## TO BE DONE
Return every line below as is, leaving out the pictures.

## PROVIDED MATERIAL
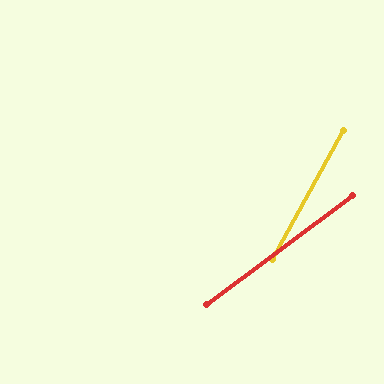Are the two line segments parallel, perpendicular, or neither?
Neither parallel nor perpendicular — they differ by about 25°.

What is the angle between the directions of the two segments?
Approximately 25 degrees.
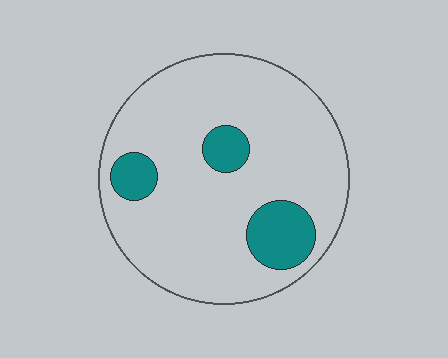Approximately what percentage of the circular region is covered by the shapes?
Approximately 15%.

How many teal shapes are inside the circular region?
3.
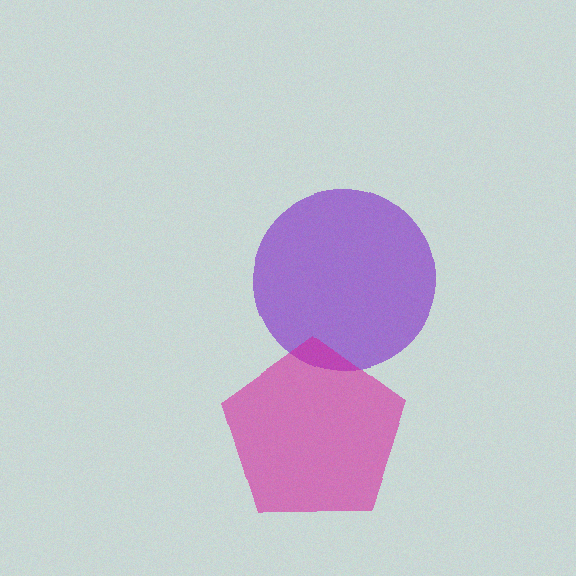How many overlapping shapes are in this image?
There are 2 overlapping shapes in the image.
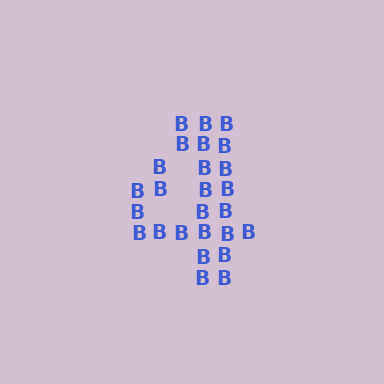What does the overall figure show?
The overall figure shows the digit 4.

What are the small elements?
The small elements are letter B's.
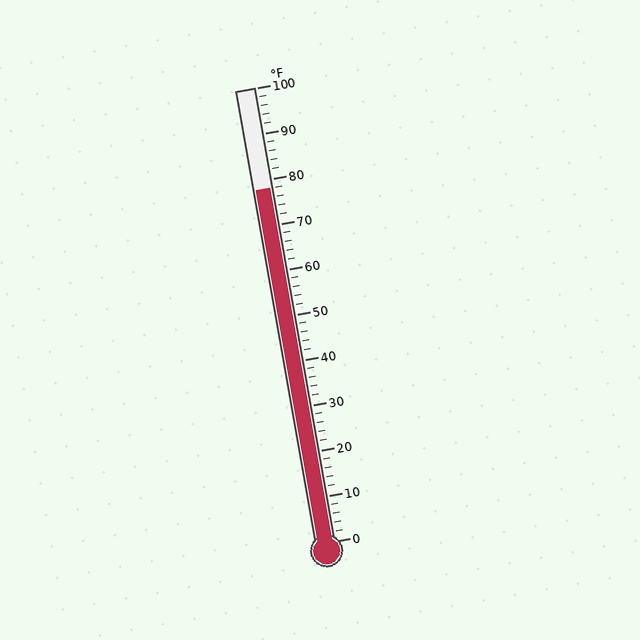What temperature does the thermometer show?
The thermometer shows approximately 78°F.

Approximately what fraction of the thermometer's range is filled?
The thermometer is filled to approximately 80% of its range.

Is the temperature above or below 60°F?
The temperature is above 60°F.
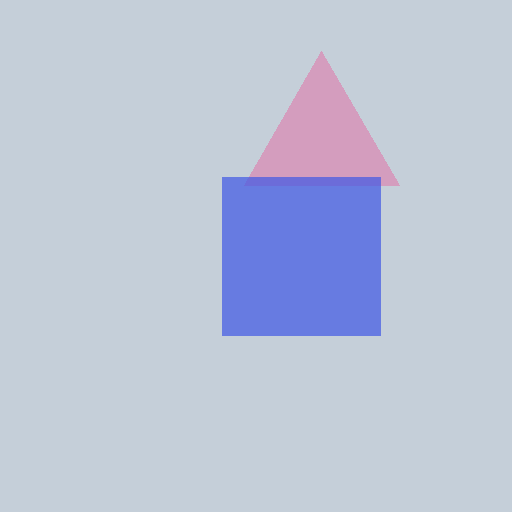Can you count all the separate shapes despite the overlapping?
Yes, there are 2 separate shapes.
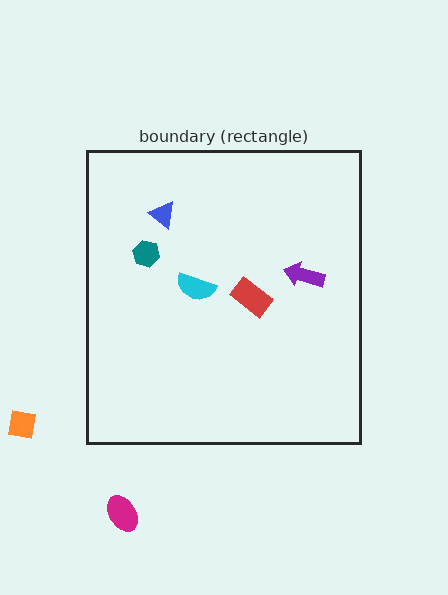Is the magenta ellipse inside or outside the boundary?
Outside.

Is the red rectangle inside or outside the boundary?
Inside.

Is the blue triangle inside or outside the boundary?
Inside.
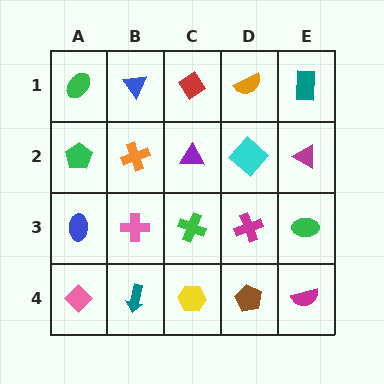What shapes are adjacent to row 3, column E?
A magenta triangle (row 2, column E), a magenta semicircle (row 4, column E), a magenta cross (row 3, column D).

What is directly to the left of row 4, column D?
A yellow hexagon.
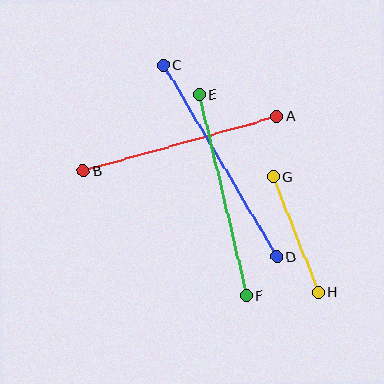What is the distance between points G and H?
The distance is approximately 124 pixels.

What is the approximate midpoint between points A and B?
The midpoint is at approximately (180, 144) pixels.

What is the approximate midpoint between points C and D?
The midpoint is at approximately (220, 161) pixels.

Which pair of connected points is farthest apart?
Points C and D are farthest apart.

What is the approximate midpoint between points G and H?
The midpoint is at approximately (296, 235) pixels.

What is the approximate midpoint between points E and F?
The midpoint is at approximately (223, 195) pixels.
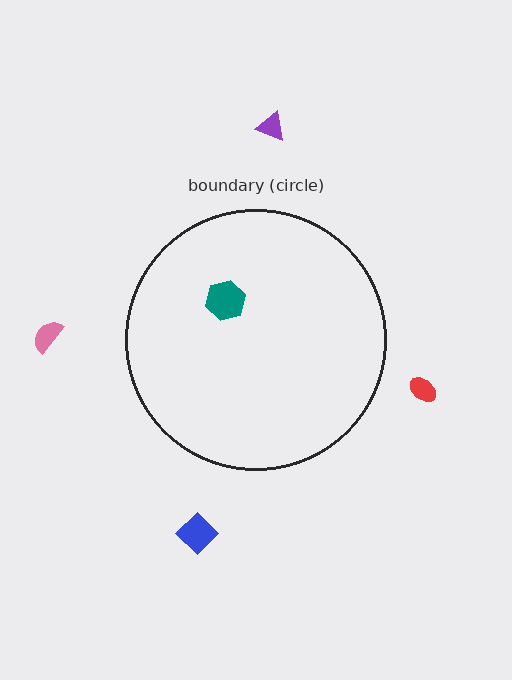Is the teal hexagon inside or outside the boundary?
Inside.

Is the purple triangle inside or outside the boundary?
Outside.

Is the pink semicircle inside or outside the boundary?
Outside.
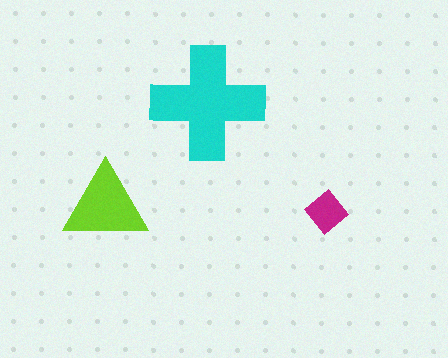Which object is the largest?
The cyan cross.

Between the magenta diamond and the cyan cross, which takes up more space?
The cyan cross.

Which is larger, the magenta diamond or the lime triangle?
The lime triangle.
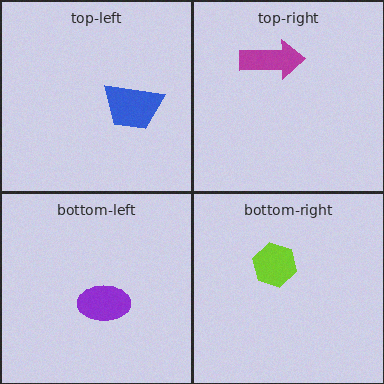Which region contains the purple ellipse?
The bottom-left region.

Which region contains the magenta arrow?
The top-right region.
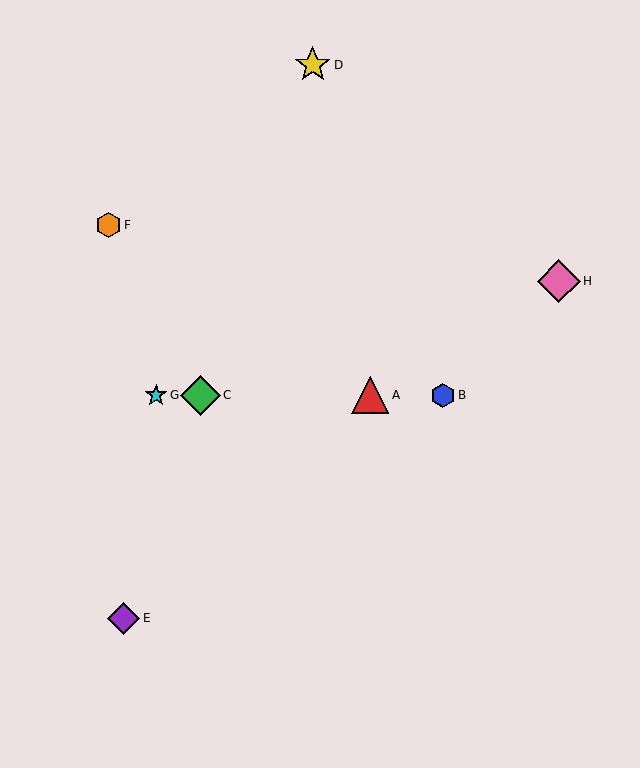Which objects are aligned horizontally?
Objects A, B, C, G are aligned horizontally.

## COMPLETE OUTPUT
Are the two line segments parallel, perpendicular, or neither?
Neither parallel nor perpendicular — they differ by about 25°.

What is the angle between the directions of the two segments?
Approximately 25 degrees.
Approximately what percentage of the circular region is covered by the shapes?
Approximately 15%.

How many teal shapes are inside the circular region?
3.
How many overlapping shapes are in this image?
There are 2 overlapping shapes in the image.
What does the overall figure show?
The overall figure shows the digit 4.

What are the small elements?
The small elements are letter B's.
What temperature does the thermometer show?
The thermometer shows approximately 78°F.

Approximately what fraction of the thermometer's range is filled?
The thermometer is filled to approximately 80% of its range.

Is the temperature above or below 60°F?
The temperature is above 60°F.
Can you count all the separate shapes despite the overlapping?
Yes, there are 2 separate shapes.
Is the magenta ellipse inside or outside the boundary?
Outside.

Is the red rectangle inside or outside the boundary?
Inside.

Is the blue triangle inside or outside the boundary?
Inside.
What shapes are adjacent to row 3, column E?
A magenta triangle (row 2, column E), a magenta semicircle (row 4, column E), a magenta cross (row 3, column D).

What is directly to the left of row 4, column D?
A yellow hexagon.
What is the distance between points G and H?
The distance is approximately 124 pixels.

What is the approximate midpoint between points A and B?
The midpoint is at approximately (180, 144) pixels.

What is the approximate midpoint between points C and D?
The midpoint is at approximately (220, 161) pixels.

Which pair of connected points is farthest apart?
Points C and D are farthest apart.

What is the approximate midpoint between points G and H?
The midpoint is at approximately (296, 235) pixels.

What is the approximate midpoint between points E and F?
The midpoint is at approximately (223, 195) pixels.
Is the teal hexagon inside or outside the boundary?
Inside.

Is the purple triangle inside or outside the boundary?
Outside.

Is the pink semicircle inside or outside the boundary?
Outside.
Which object is the largest?
The cyan cross.

Between the magenta diamond and the cyan cross, which takes up more space?
The cyan cross.

Which is larger, the magenta diamond or the lime triangle?
The lime triangle.
Which region contains the purple ellipse?
The bottom-left region.

Which region contains the magenta arrow?
The top-right region.
Which objects are aligned horizontally?
Objects A, B, C, G are aligned horizontally.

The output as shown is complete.